◆ Given exercise: From the line containing "How many f-stop" down to the last line of the listing, quote everything word for word, and nothing else, keeping pictures out.

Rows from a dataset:

════

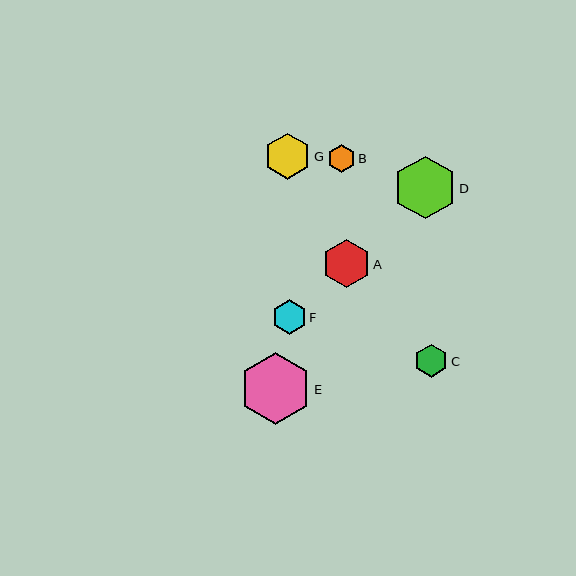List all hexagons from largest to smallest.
From largest to smallest: E, D, A, G, F, C, B.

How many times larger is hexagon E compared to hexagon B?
Hexagon E is approximately 2.6 times the size of hexagon B.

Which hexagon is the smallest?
Hexagon B is the smallest with a size of approximately 28 pixels.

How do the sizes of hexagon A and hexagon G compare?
Hexagon A and hexagon G are approximately the same size.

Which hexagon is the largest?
Hexagon E is the largest with a size of approximately 72 pixels.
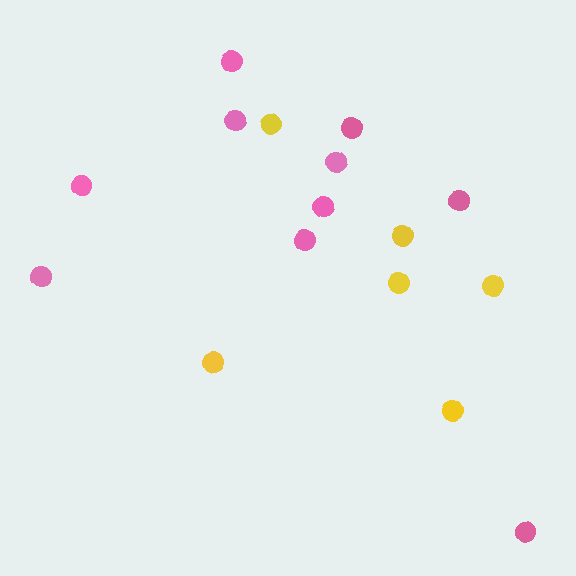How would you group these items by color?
There are 2 groups: one group of pink circles (10) and one group of yellow circles (6).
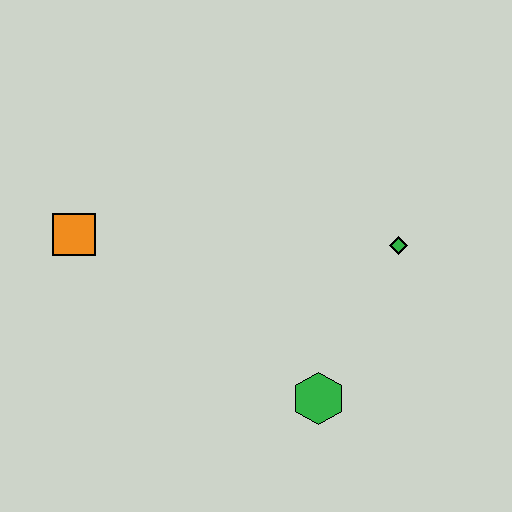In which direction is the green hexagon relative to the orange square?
The green hexagon is to the right of the orange square.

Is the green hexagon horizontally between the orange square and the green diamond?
Yes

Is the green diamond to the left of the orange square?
No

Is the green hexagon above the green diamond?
No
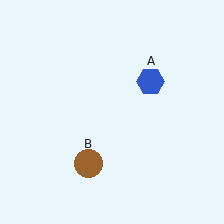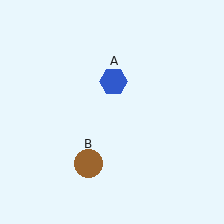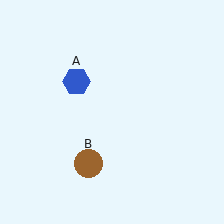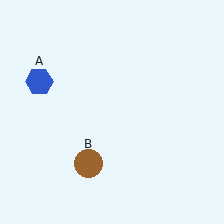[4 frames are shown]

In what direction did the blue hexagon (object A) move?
The blue hexagon (object A) moved left.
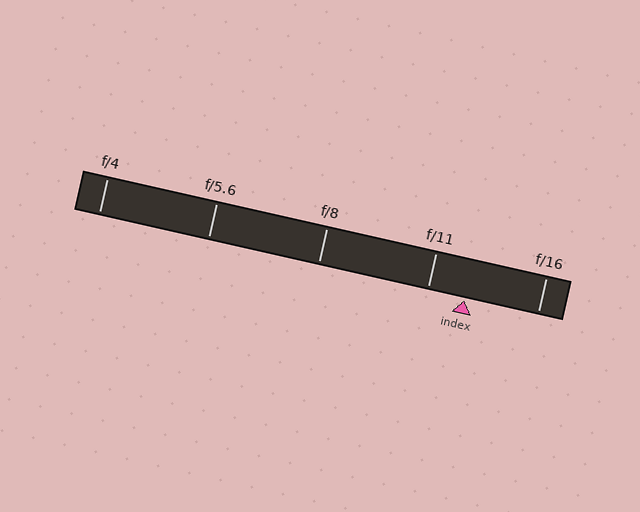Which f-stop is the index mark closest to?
The index mark is closest to f/11.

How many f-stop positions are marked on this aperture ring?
There are 5 f-stop positions marked.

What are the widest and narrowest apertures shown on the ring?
The widest aperture shown is f/4 and the narrowest is f/16.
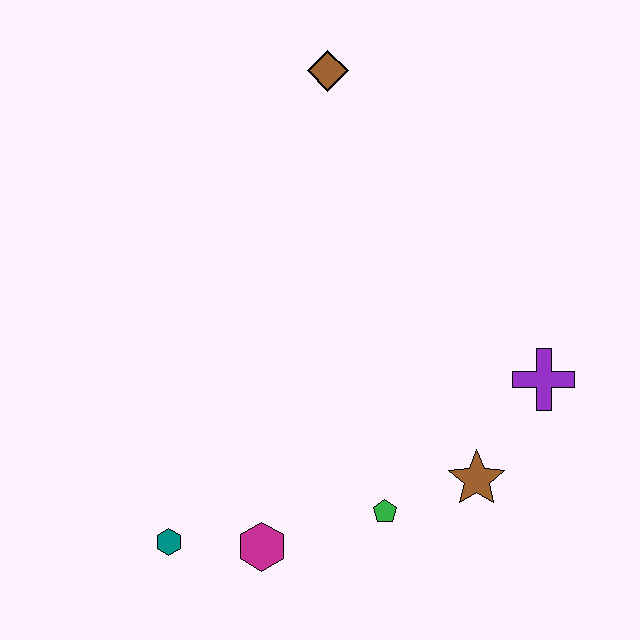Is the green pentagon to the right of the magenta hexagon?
Yes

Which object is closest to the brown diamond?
The purple cross is closest to the brown diamond.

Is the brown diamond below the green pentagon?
No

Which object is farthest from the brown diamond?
The teal hexagon is farthest from the brown diamond.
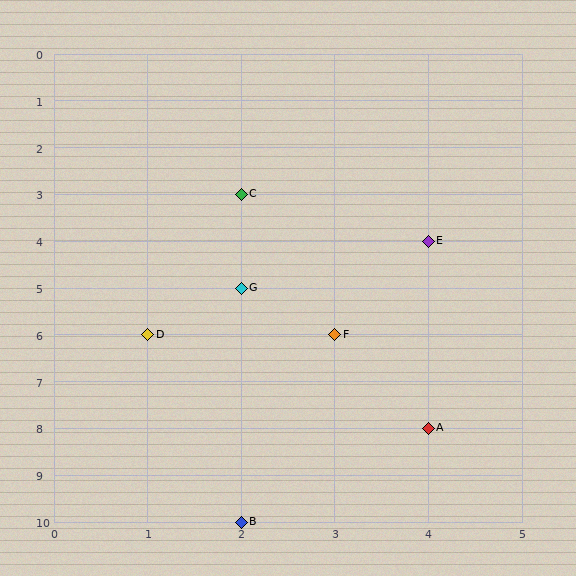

════

◆ Response to the exercise:
How many f-stop positions are marked on this aperture ring?
There are 5 f-stop positions marked.

What are the widest and narrowest apertures shown on the ring?
The widest aperture shown is f/4 and the narrowest is f/16.
Is the green pentagon to the right of the magenta hexagon?
Yes

Which object is closest to the brown diamond?
The purple cross is closest to the brown diamond.

Is the brown diamond below the green pentagon?
No

Which object is farthest from the brown diamond?
The teal hexagon is farthest from the brown diamond.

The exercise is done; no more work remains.